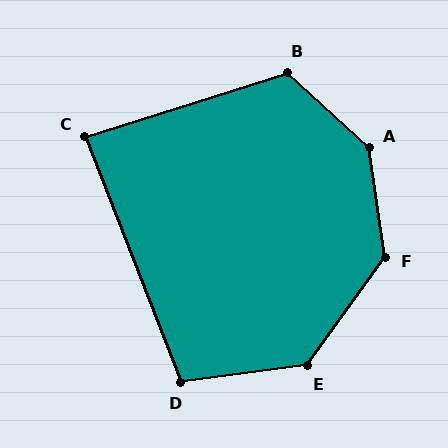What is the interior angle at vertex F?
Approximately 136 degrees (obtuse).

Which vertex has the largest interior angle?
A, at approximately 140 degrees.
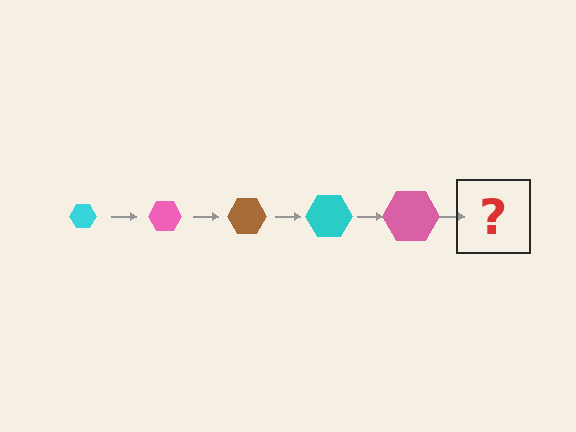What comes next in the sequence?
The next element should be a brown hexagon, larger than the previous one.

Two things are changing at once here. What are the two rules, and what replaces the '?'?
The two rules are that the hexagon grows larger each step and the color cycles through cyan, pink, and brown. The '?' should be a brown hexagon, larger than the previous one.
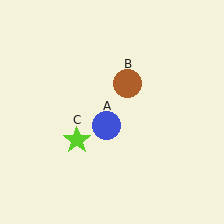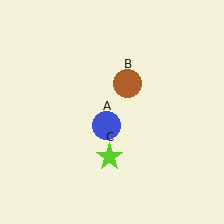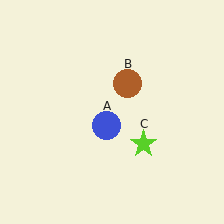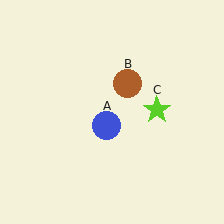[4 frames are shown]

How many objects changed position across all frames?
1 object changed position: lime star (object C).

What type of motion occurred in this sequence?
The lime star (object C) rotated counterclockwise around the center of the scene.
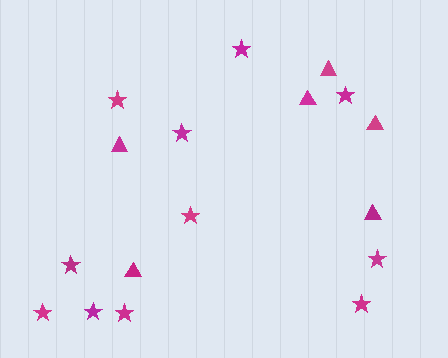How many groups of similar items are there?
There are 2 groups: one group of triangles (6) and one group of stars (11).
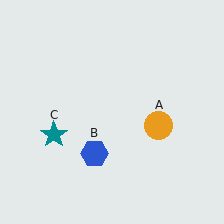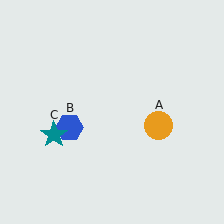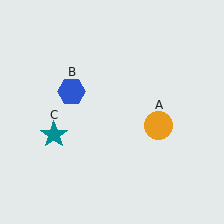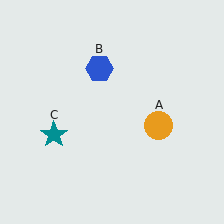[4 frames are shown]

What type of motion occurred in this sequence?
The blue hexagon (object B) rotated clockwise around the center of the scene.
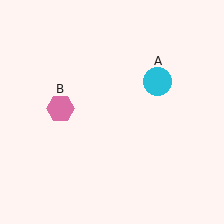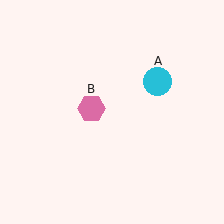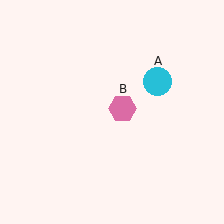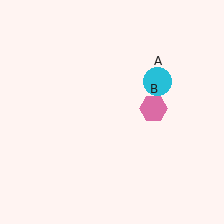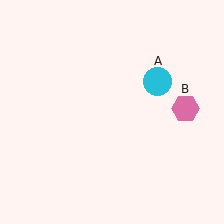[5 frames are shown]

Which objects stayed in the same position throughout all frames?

#####

# Prompt:
What is needed is an exact reproduction of the data, pictures excluded.

# Result for this exercise:
What is the interior angle at vertex F?
Approximately 136 degrees (obtuse).

Which vertex has the largest interior angle?
A, at approximately 140 degrees.
What comes next in the sequence?
The next element should be a brown hexagon, larger than the previous one.

Two things are changing at once here. What are the two rules, and what replaces the '?'?
The two rules are that the hexagon grows larger each step and the color cycles through cyan, pink, and brown. The '?' should be a brown hexagon, larger than the previous one.
[4 frames are shown]

How many objects changed position across all frames?
1 object changed position: lime star (object C).

What type of motion occurred in this sequence?
The lime star (object C) rotated counterclockwise around the center of the scene.
How many groups of similar items are there?
There are 2 groups: one group of triangles (6) and one group of stars (11).
[4 frames are shown]

What type of motion occurred in this sequence?
The blue hexagon (object B) rotated clockwise around the center of the scene.
[5 frames are shown]

Which objects stayed in the same position throughout all frames?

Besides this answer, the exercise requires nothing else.